THE TASK:
Drop the images; return everything else in the listing below exactly.

Entries on basic geometric figures
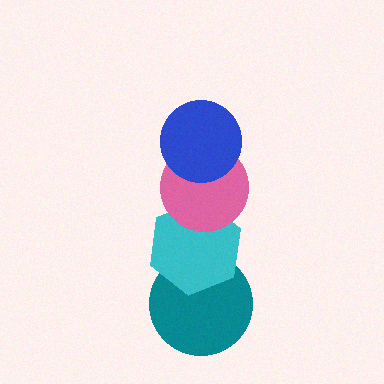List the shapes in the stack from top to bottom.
From top to bottom: the blue circle, the pink circle, the cyan hexagon, the teal circle.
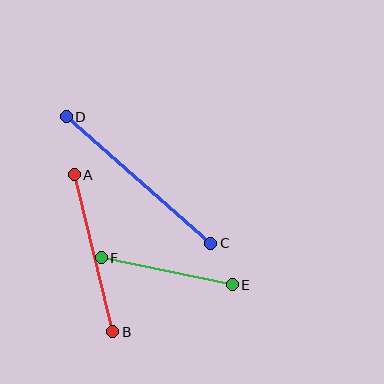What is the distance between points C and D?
The distance is approximately 192 pixels.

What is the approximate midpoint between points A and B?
The midpoint is at approximately (93, 253) pixels.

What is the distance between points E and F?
The distance is approximately 134 pixels.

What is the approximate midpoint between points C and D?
The midpoint is at approximately (139, 180) pixels.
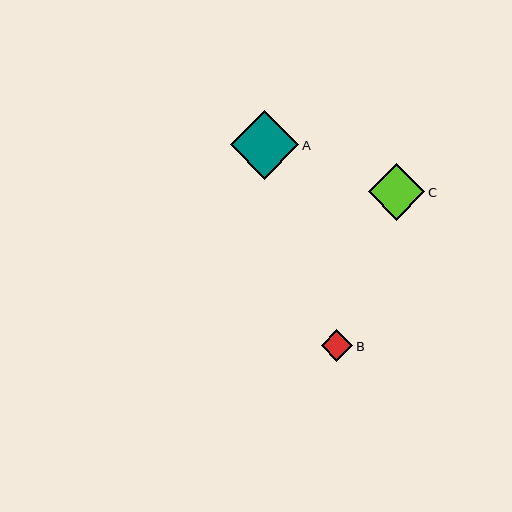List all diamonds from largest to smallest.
From largest to smallest: A, C, B.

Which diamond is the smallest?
Diamond B is the smallest with a size of approximately 32 pixels.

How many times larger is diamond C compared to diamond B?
Diamond C is approximately 1.8 times the size of diamond B.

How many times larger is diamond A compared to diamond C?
Diamond A is approximately 1.2 times the size of diamond C.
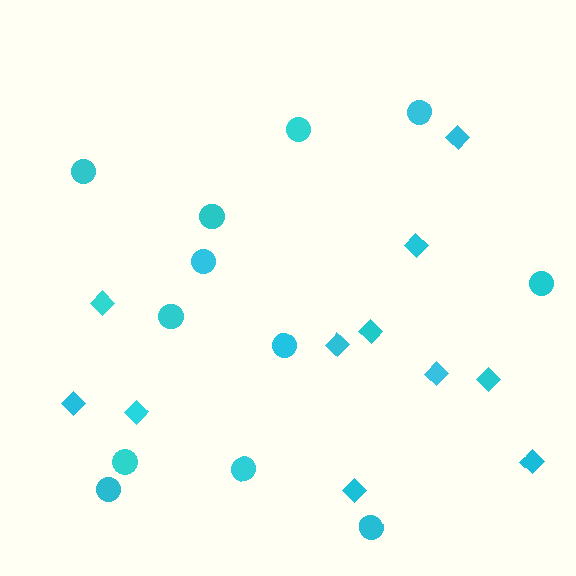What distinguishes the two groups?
There are 2 groups: one group of diamonds (11) and one group of circles (12).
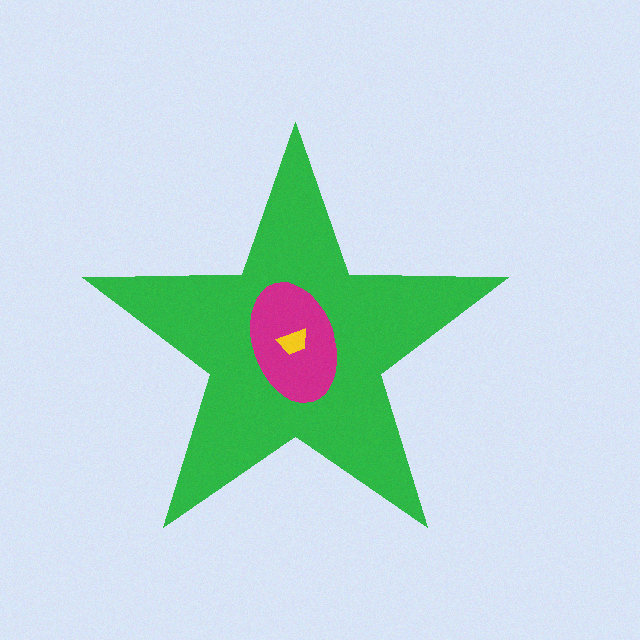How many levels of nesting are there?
3.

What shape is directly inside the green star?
The magenta ellipse.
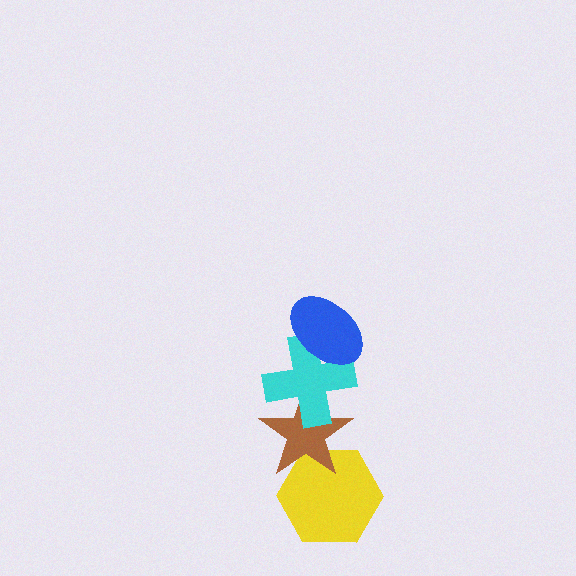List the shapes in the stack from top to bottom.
From top to bottom: the blue ellipse, the cyan cross, the brown star, the yellow hexagon.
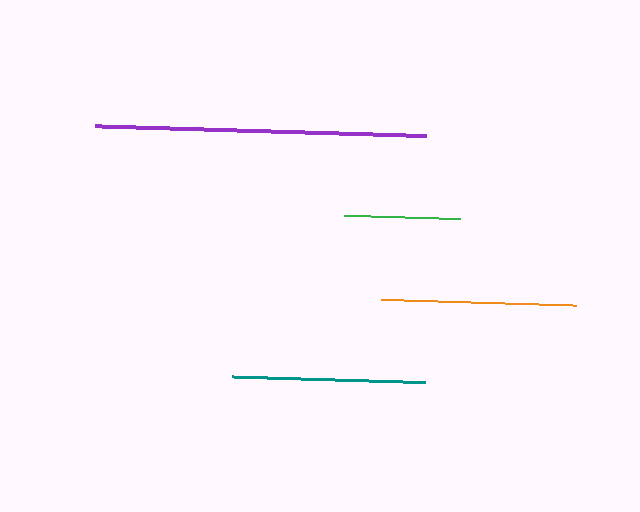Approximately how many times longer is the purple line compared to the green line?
The purple line is approximately 2.9 times the length of the green line.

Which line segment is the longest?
The purple line is the longest at approximately 331 pixels.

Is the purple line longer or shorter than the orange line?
The purple line is longer than the orange line.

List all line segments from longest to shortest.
From longest to shortest: purple, orange and teal (about equal), green.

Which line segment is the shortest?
The green line is the shortest at approximately 115 pixels.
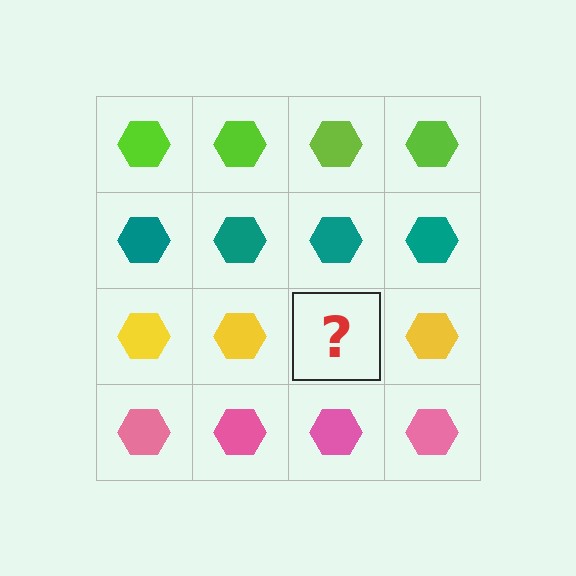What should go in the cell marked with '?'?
The missing cell should contain a yellow hexagon.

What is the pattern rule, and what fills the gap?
The rule is that each row has a consistent color. The gap should be filled with a yellow hexagon.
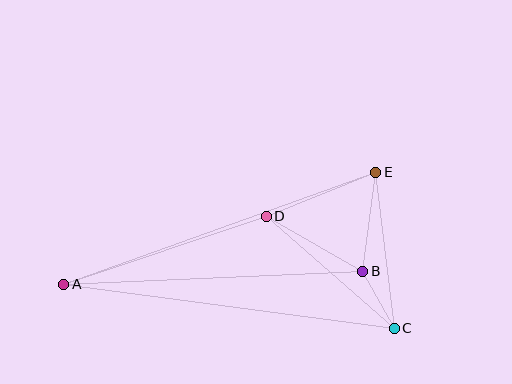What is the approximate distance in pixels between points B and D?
The distance between B and D is approximately 111 pixels.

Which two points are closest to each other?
Points B and C are closest to each other.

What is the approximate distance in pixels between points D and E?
The distance between D and E is approximately 118 pixels.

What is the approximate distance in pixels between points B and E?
The distance between B and E is approximately 100 pixels.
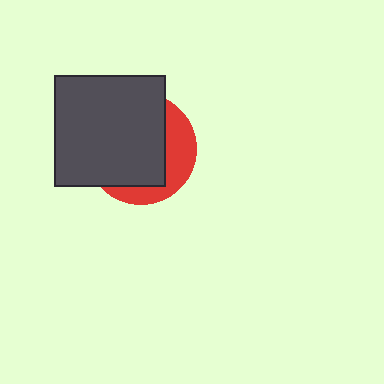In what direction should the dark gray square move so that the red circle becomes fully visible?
The dark gray square should move toward the upper-left. That is the shortest direction to clear the overlap and leave the red circle fully visible.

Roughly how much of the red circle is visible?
A small part of it is visible (roughly 32%).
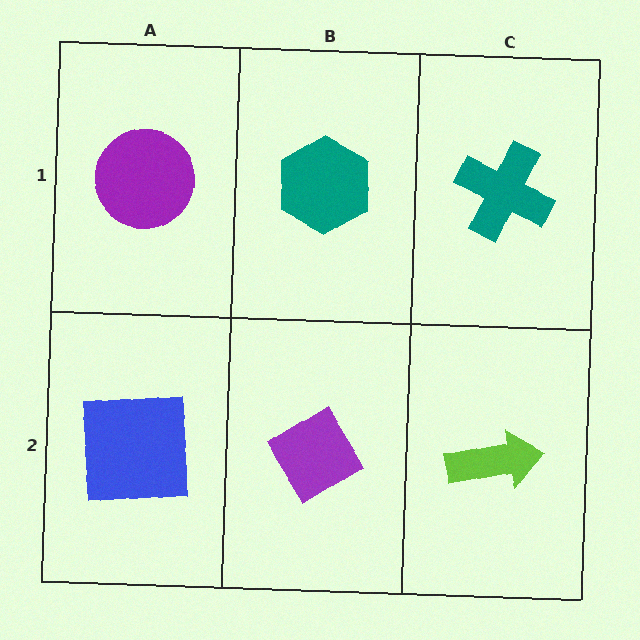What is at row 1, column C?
A teal cross.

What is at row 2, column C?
A lime arrow.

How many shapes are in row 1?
3 shapes.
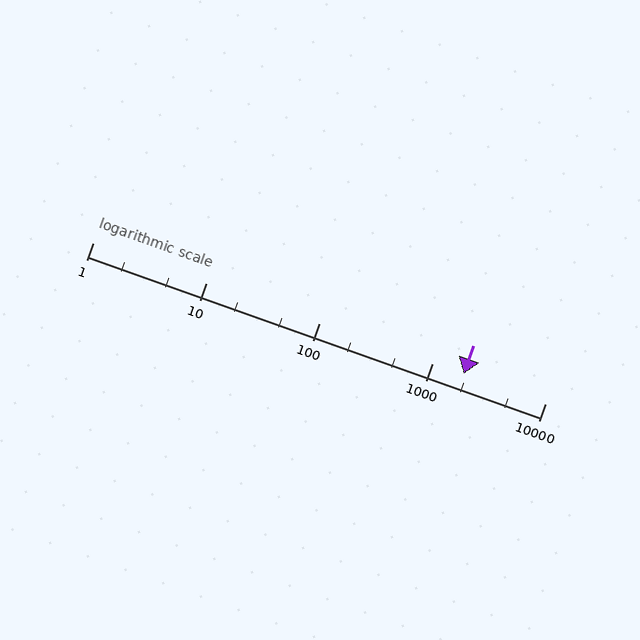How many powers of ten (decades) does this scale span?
The scale spans 4 decades, from 1 to 10000.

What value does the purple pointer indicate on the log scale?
The pointer indicates approximately 1900.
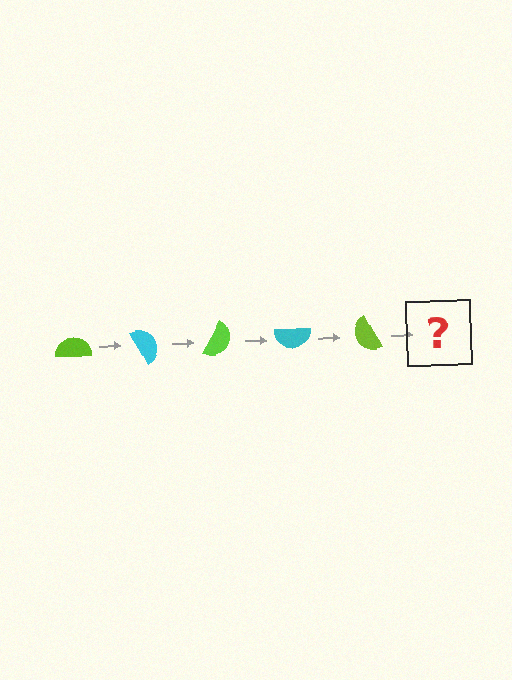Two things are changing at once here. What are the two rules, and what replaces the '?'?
The two rules are that it rotates 60 degrees clockwise each step and the color cycles through lime and cyan. The '?' should be a cyan semicircle, rotated 300 degrees clockwise from the start.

THE ANSWER:
List the shapes in the stack from top to bottom.
From top to bottom: the blue circle, the pink circle, the cyan hexagon, the teal circle.
What is the distance between points C and D?
The distance is approximately 192 pixels.

What is the approximate midpoint between points A and B?
The midpoint is at approximately (93, 253) pixels.

What is the distance between points E and F?
The distance is approximately 134 pixels.

What is the approximate midpoint between points C and D?
The midpoint is at approximately (139, 180) pixels.
List all diamonds from largest to smallest.
From largest to smallest: A, C, B.

Which diamond is the smallest?
Diamond B is the smallest with a size of approximately 32 pixels.

How many times larger is diamond C compared to diamond B?
Diamond C is approximately 1.8 times the size of diamond B.

How many times larger is diamond A compared to diamond C?
Diamond A is approximately 1.2 times the size of diamond C.
What distinguishes the two groups?
There are 2 groups: one group of diamonds (11) and one group of circles (12).
How many levels of nesting are there?
3.

What shape is directly inside the green star?
The magenta ellipse.
List the shapes in the stack from top to bottom.
From top to bottom: the blue ellipse, the cyan cross, the brown star, the yellow hexagon.
Approximately how many times longer is the purple line compared to the green line?
The purple line is approximately 2.9 times the length of the green line.

Which line segment is the longest?
The purple line is the longest at approximately 331 pixels.

Is the purple line longer or shorter than the orange line?
The purple line is longer than the orange line.

List all line segments from longest to shortest.
From longest to shortest: purple, orange and teal (about equal), green.

Which line segment is the shortest?
The green line is the shortest at approximately 115 pixels.
What should go in the cell marked with '?'?
The missing cell should contain a yellow hexagon.

What is the pattern rule, and what fills the gap?
The rule is that each row has a consistent color. The gap should be filled with a yellow hexagon.
What is the approximate distance in pixels between points B and D?
The distance between B and D is approximately 111 pixels.

Which two points are closest to each other?
Points B and C are closest to each other.

What is the approximate distance in pixels between points D and E?
The distance between D and E is approximately 118 pixels.

What is the approximate distance in pixels between points B and E?
The distance between B and E is approximately 100 pixels.
In what direction should the dark gray square move so that the red circle becomes fully visible?
The dark gray square should move toward the upper-left. That is the shortest direction to clear the overlap and leave the red circle fully visible.

Roughly how much of the red circle is visible?
A small part of it is visible (roughly 32%).
What is at row 1, column C?
A teal cross.

What is at row 2, column C?
A lime arrow.

How many shapes are in row 1?
3 shapes.
How many powers of ten (decades) does this scale span?
The scale spans 4 decades, from 1 to 10000.

What value does the purple pointer indicate on the log scale?
The pointer indicates approximately 1900.
Two things are changing at once here. What are the two rules, and what replaces the '?'?
The two rules are that it rotates 60 degrees clockwise each step and the color cycles through lime and cyan. The '?' should be a cyan semicircle, rotated 300 degrees clockwise from the start.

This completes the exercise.